__Task__:
Omit all pictures. Quote only the lines from the one with "Which objects are" through the end of the material below.

__Input data__:

# # # #

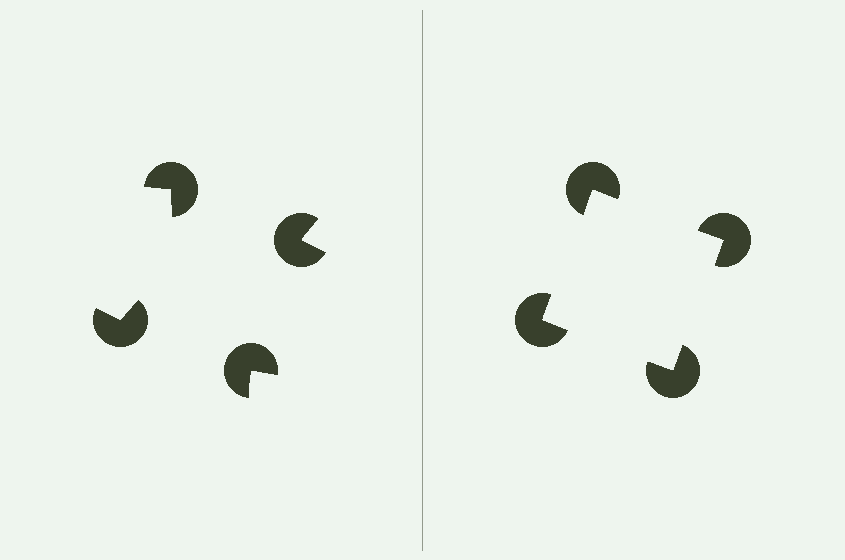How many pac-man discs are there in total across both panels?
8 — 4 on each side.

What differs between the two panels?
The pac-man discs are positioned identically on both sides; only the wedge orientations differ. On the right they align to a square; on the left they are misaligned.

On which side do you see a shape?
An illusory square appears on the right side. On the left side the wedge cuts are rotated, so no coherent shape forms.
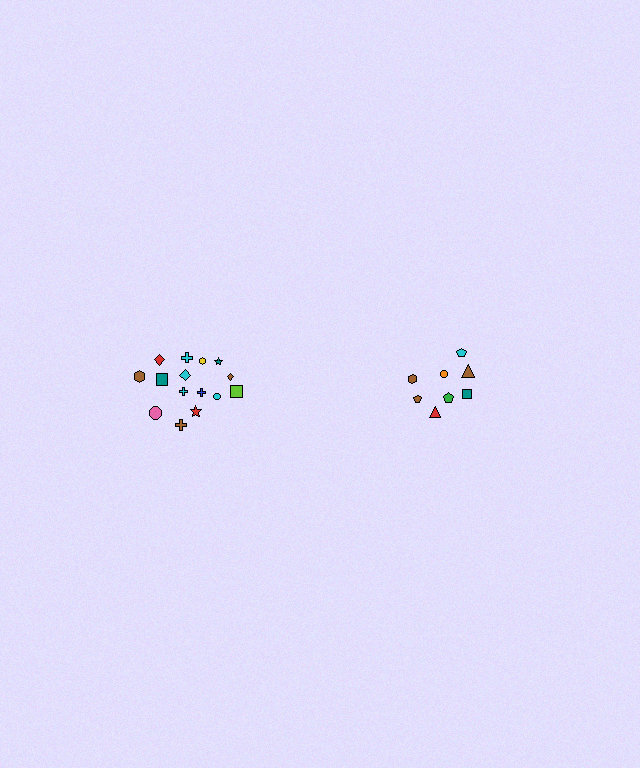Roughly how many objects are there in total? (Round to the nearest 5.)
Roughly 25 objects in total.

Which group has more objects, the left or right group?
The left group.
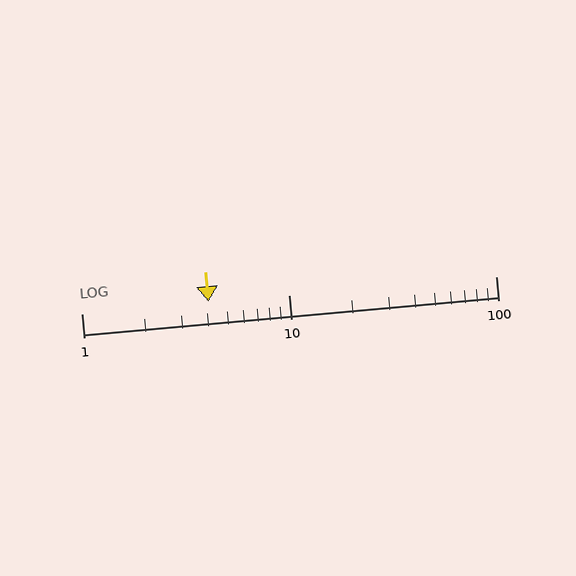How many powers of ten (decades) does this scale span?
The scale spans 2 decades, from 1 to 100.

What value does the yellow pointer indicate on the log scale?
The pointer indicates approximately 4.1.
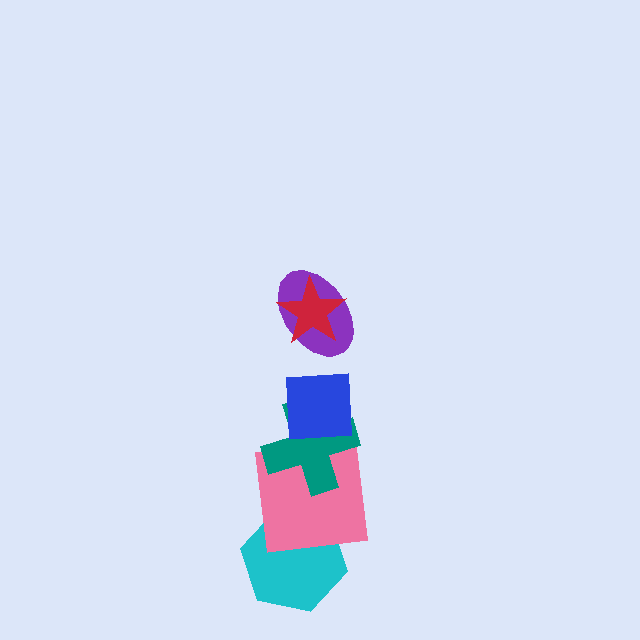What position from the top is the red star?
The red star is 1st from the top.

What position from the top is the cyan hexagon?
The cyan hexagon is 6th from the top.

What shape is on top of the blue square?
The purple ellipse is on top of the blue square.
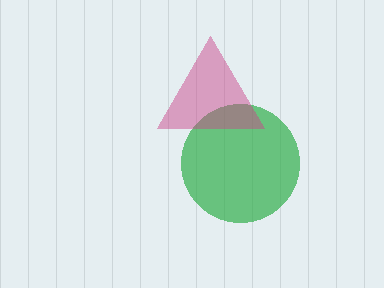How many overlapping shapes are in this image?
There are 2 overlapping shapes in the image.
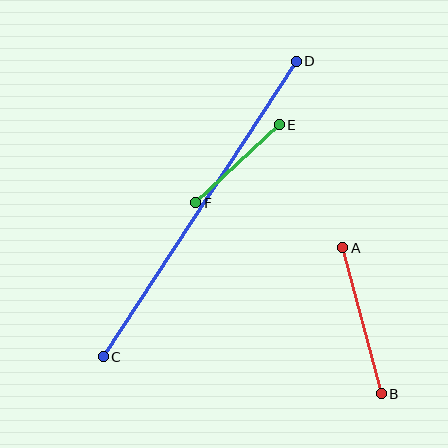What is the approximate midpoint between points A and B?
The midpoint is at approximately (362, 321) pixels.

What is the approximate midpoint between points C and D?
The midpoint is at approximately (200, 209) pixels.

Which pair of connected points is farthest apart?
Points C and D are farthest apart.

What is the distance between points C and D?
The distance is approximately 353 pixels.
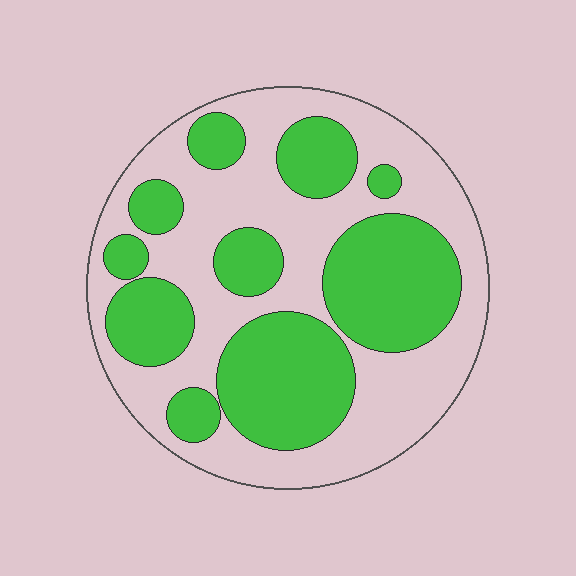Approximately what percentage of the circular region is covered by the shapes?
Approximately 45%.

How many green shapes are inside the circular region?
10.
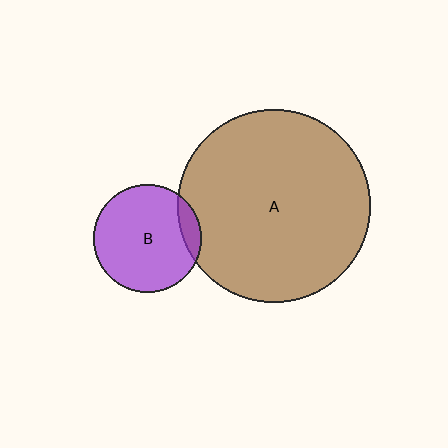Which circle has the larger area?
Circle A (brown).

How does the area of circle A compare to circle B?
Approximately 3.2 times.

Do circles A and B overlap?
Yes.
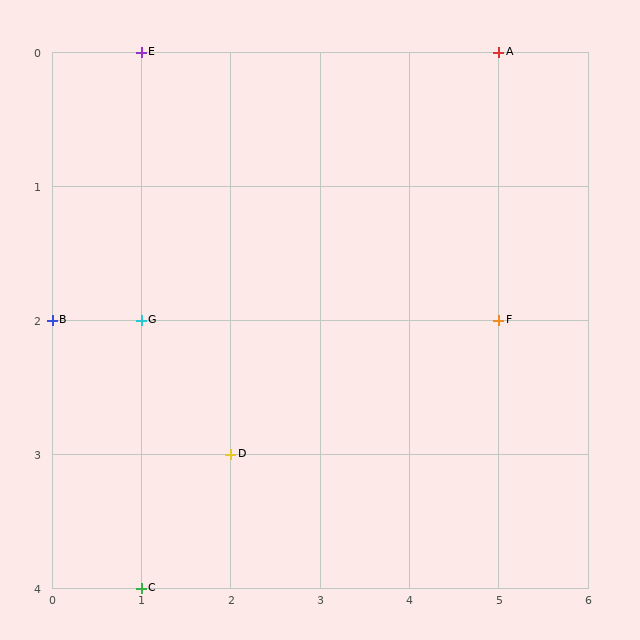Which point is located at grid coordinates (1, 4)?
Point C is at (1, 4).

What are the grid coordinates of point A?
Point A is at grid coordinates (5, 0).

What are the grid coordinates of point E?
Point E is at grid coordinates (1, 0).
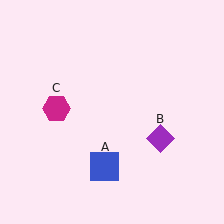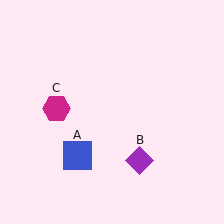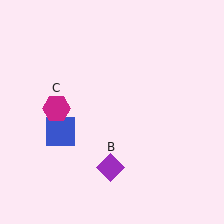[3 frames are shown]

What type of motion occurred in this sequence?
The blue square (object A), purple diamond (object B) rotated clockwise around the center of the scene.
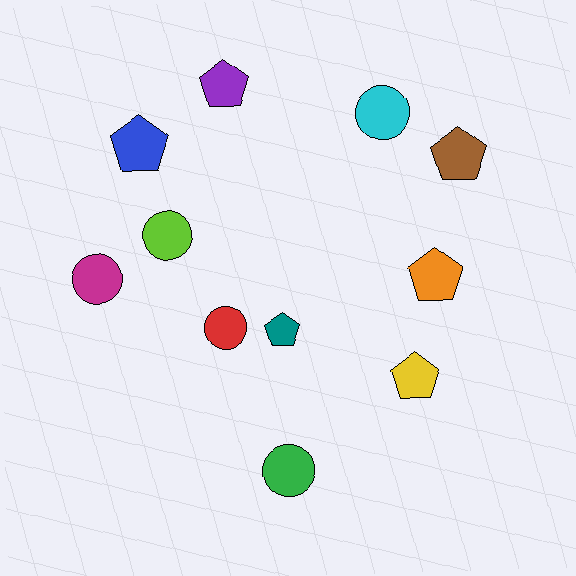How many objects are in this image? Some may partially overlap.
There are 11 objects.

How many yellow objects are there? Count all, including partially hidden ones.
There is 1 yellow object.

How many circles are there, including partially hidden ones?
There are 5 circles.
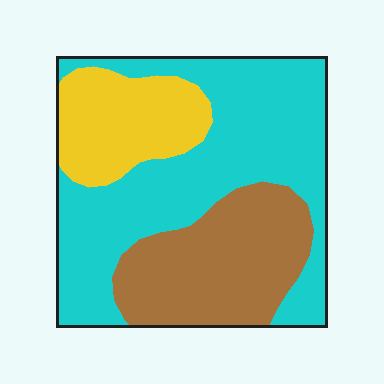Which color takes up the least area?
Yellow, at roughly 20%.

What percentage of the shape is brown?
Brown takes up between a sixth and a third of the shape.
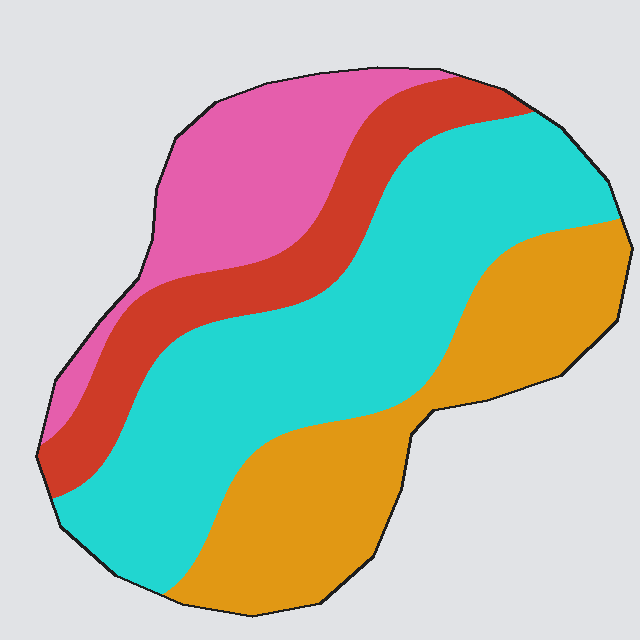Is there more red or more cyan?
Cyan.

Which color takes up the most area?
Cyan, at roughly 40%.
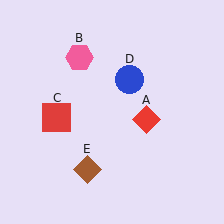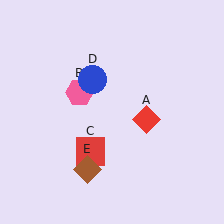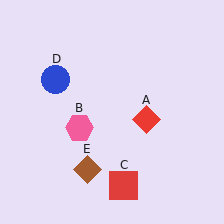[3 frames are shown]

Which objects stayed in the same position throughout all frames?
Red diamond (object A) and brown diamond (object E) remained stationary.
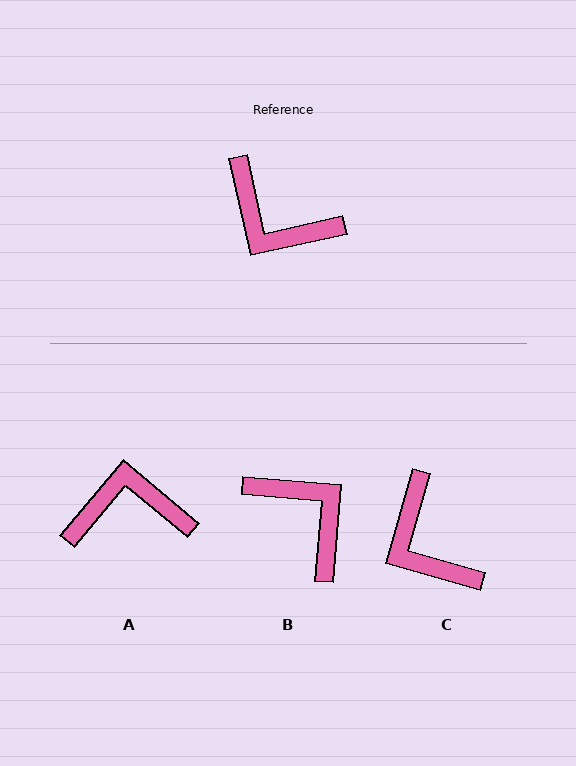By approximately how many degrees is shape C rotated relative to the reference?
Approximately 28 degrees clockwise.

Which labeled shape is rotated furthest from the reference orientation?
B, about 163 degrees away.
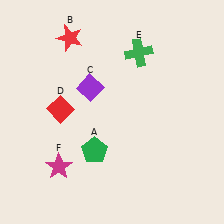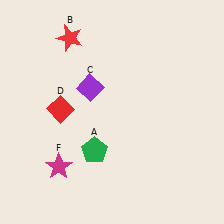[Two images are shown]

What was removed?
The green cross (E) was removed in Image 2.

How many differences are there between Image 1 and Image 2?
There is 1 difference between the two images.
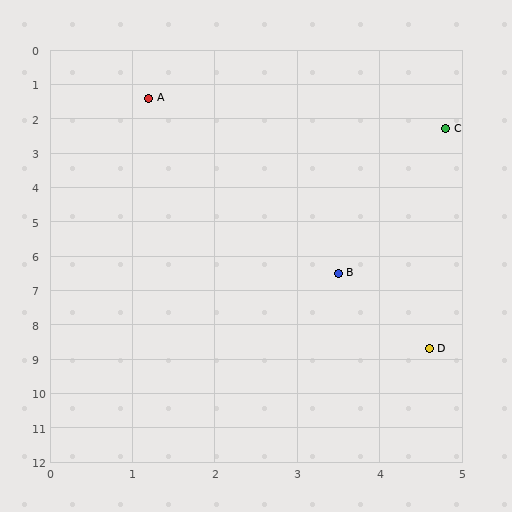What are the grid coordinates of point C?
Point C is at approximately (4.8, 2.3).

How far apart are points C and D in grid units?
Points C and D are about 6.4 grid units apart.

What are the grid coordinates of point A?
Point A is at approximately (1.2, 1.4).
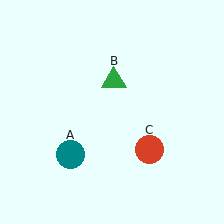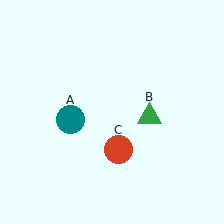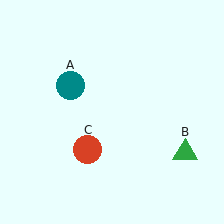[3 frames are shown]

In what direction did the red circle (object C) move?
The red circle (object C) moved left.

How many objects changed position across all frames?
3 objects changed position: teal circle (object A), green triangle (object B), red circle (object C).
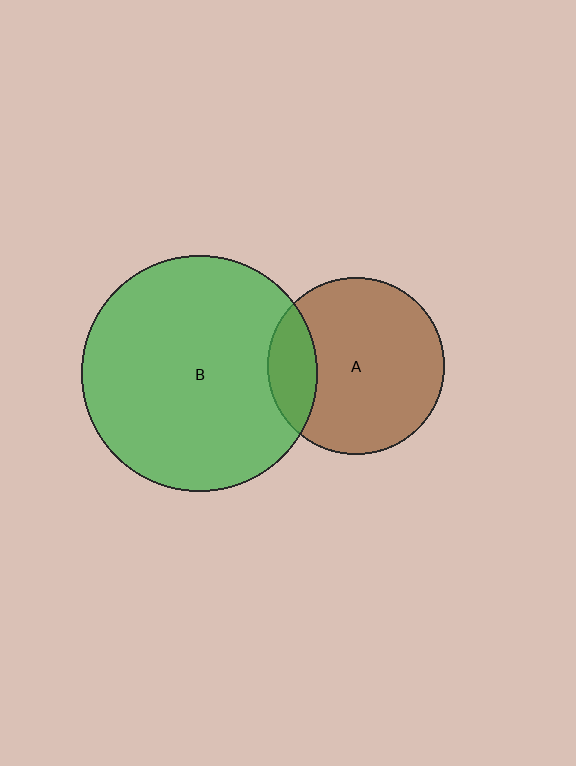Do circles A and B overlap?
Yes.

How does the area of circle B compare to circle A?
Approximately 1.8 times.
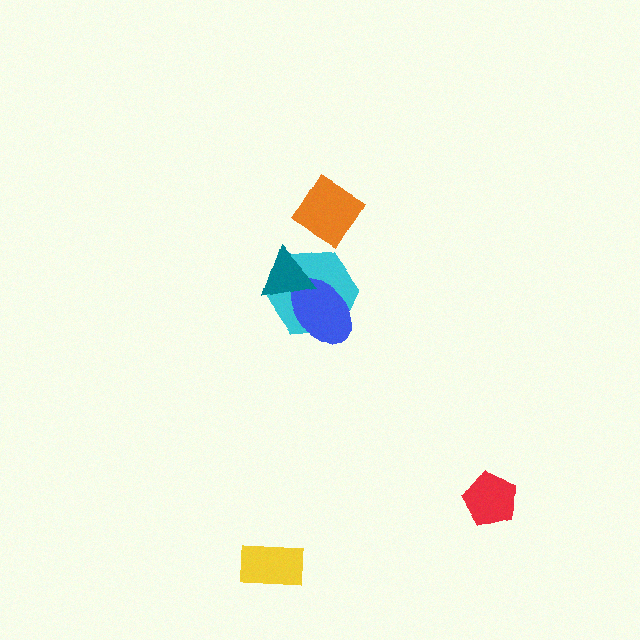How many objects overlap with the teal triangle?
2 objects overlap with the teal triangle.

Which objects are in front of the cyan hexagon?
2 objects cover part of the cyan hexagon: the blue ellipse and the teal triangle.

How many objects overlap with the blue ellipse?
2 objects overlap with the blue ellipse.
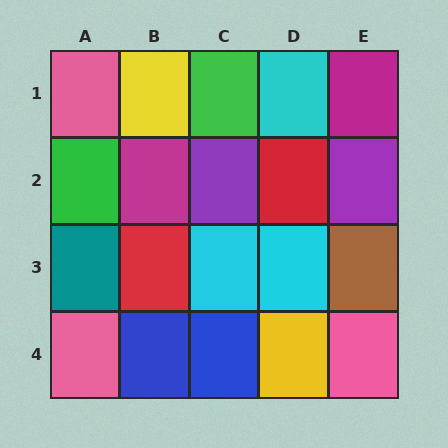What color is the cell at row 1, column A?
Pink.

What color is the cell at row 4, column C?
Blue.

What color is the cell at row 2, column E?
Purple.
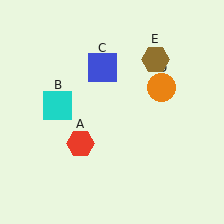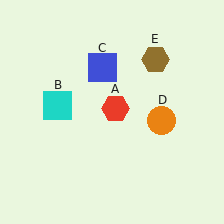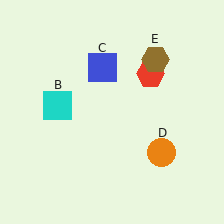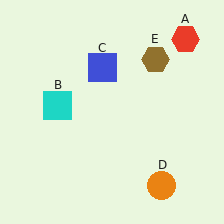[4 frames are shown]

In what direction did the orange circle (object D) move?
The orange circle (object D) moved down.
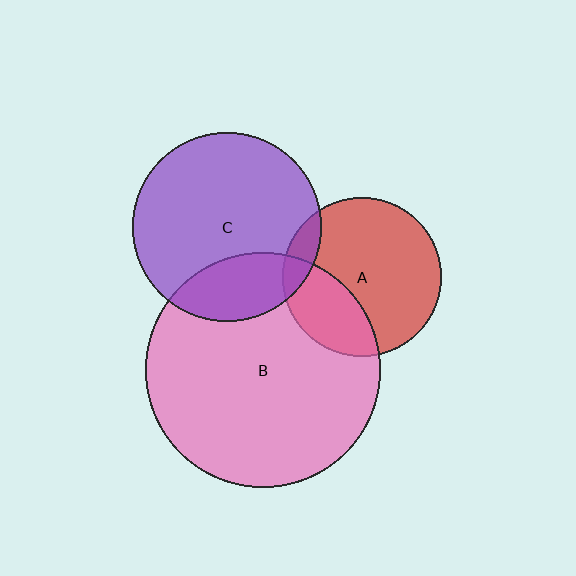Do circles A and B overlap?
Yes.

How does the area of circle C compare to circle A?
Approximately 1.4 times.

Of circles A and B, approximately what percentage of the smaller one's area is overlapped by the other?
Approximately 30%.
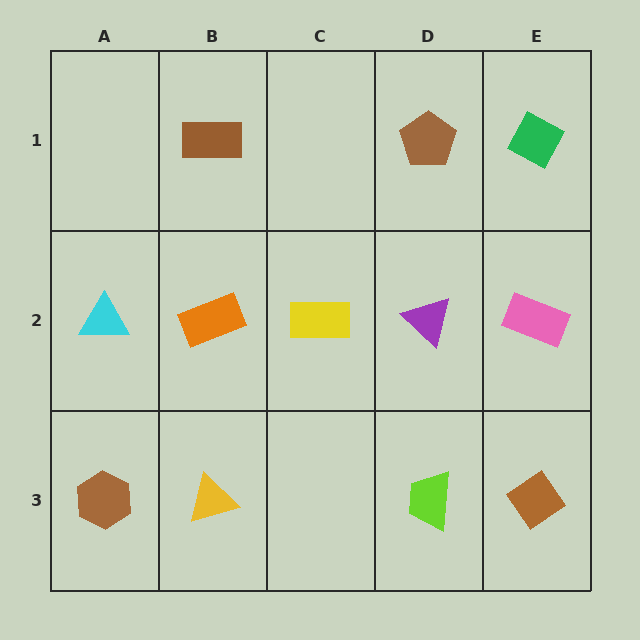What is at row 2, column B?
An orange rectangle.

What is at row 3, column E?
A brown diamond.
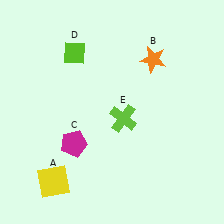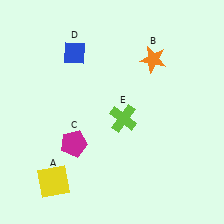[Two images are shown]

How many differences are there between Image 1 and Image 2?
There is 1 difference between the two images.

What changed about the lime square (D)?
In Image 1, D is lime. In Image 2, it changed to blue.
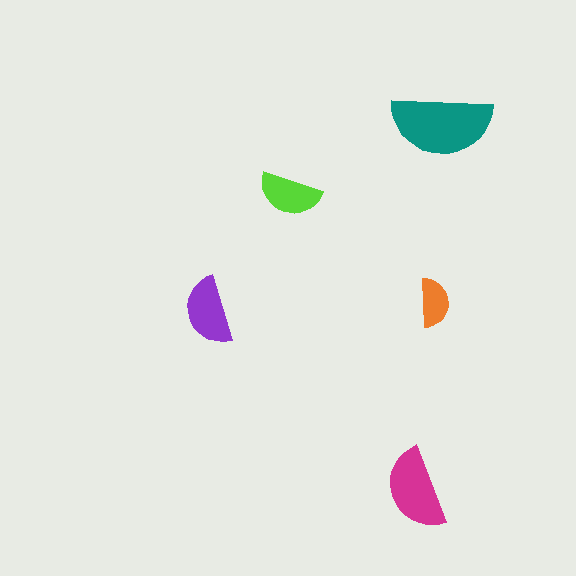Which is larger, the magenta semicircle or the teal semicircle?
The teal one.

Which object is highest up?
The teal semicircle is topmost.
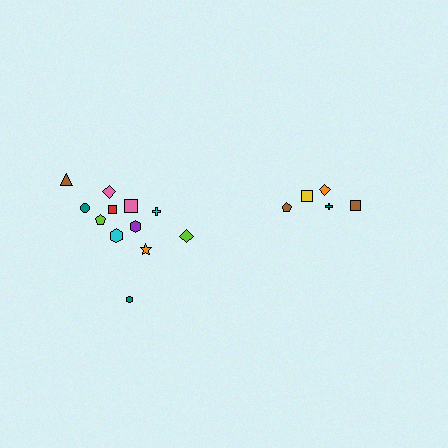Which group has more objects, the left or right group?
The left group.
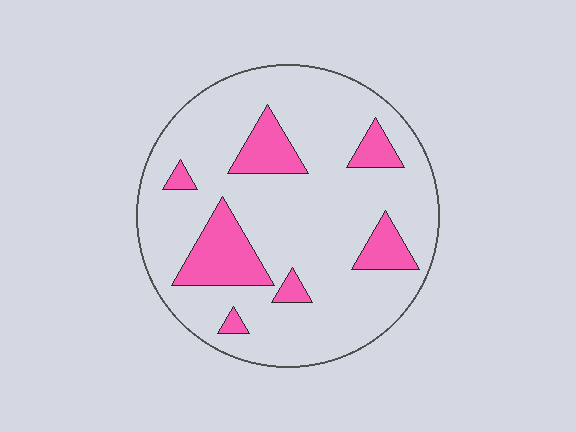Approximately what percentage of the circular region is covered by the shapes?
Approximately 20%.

# # # #

__Solved exercise__:
Which objects are in front of the cyan hexagon?
2 objects cover part of the cyan hexagon: the blue ellipse and the teal triangle.

How many objects overlap with the blue ellipse?
2 objects overlap with the blue ellipse.
What color is the cell at row 1, column A?
Pink.

What color is the cell at row 4, column C?
Blue.

What color is the cell at row 2, column E?
Purple.
[4 frames are shown]

In what direction did the orange circle (object D) move?
The orange circle (object D) moved down.
Do circles A and B overlap?
Yes.

How does the area of circle C compare to circle A?
Approximately 1.4 times.

Of circles A and B, approximately what percentage of the smaller one's area is overlapped by the other?
Approximately 30%.
What is at row 2, column B?
An orange rectangle.

What is at row 3, column E?
A brown diamond.
[Two images are shown]

How many differences are there between Image 1 and Image 2?
There is 1 difference between the two images.

What changed about the lime square (D)?
In Image 1, D is lime. In Image 2, it changed to blue.
Which is larger, the magenta semicircle or the teal semicircle?
The teal one.

Which object is highest up?
The teal semicircle is topmost.
Which group has more objects, the left or right group?
The left group.
Approximately what percentage of the circular region is covered by the shapes?
Approximately 20%.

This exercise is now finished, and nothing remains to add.